Copy the records below exactly, omitting any pictures they contain.

▶ [DATASET ENTRIES]
···

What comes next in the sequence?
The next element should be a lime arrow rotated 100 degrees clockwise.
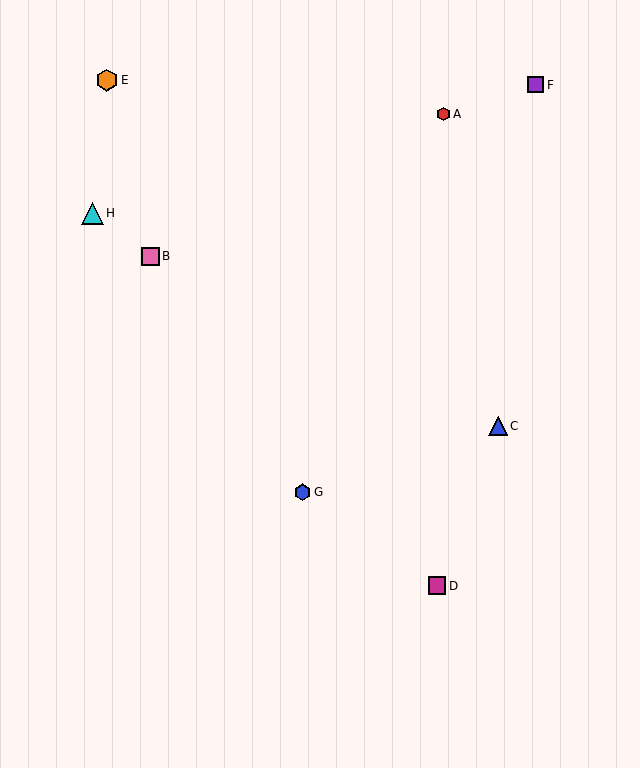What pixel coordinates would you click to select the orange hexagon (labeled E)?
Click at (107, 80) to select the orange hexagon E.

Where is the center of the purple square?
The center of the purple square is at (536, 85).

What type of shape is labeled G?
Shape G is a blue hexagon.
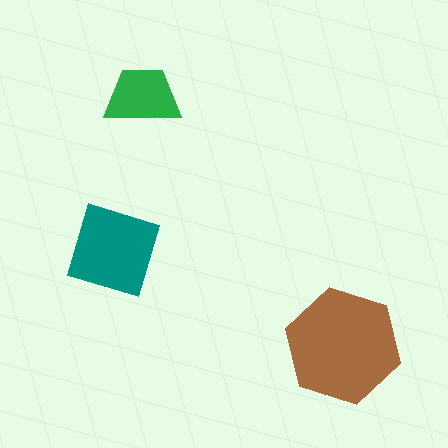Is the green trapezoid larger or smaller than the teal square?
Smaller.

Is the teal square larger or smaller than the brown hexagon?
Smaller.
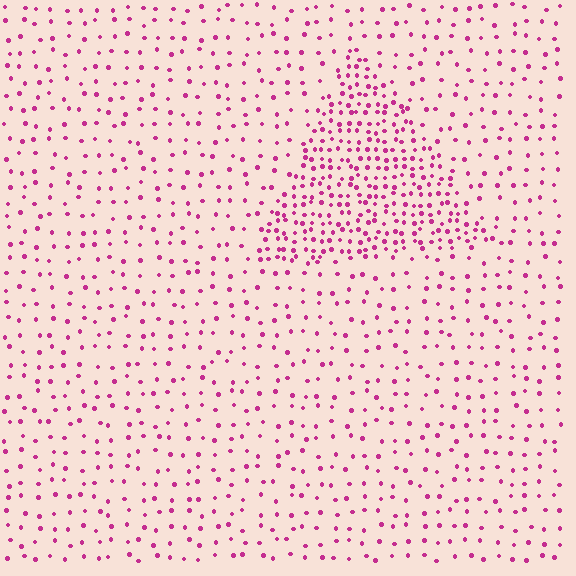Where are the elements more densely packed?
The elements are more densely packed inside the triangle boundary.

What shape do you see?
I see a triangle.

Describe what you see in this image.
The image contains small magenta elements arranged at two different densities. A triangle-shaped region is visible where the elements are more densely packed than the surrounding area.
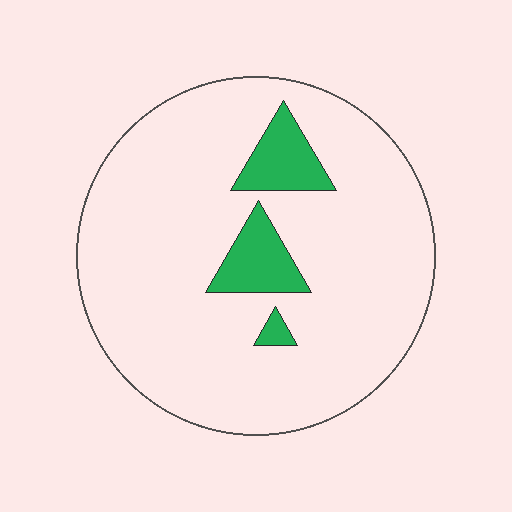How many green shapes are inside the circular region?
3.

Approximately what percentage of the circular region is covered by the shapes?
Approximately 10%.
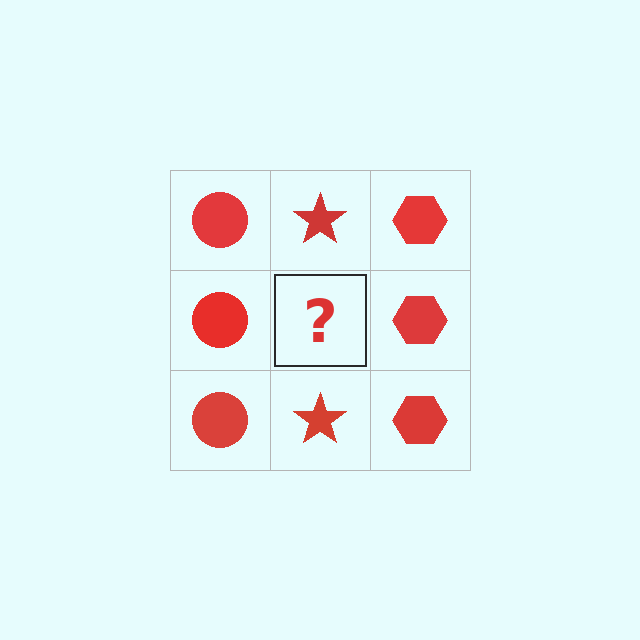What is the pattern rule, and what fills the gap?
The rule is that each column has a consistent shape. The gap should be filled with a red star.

···

▶ [THE COMPLETED TASK]
What comes next in the sequence?
The next element should be a lime arrow rotated 100 degrees clockwise.
What pixel coordinates would you click to select the orange hexagon (labeled E)?
Click at (107, 80) to select the orange hexagon E.

Where is the center of the purple square?
The center of the purple square is at (536, 85).

What type of shape is labeled G?
Shape G is a blue hexagon.
Is the green trapezoid larger or smaller than the teal square?
Smaller.

Is the teal square larger or smaller than the brown hexagon?
Smaller.
Where are the elements more densely packed?
The elements are more densely packed inside the triangle boundary.

What shape do you see?
I see a triangle.

Describe what you see in this image.
The image contains small magenta elements arranged at two different densities. A triangle-shaped region is visible where the elements are more densely packed than the surrounding area.
How many green shapes are inside the circular region?
3.

Approximately what percentage of the circular region is covered by the shapes?
Approximately 10%.
What is the pattern rule, and what fills the gap?
The rule is that each column has a consistent shape. The gap should be filled with a red star.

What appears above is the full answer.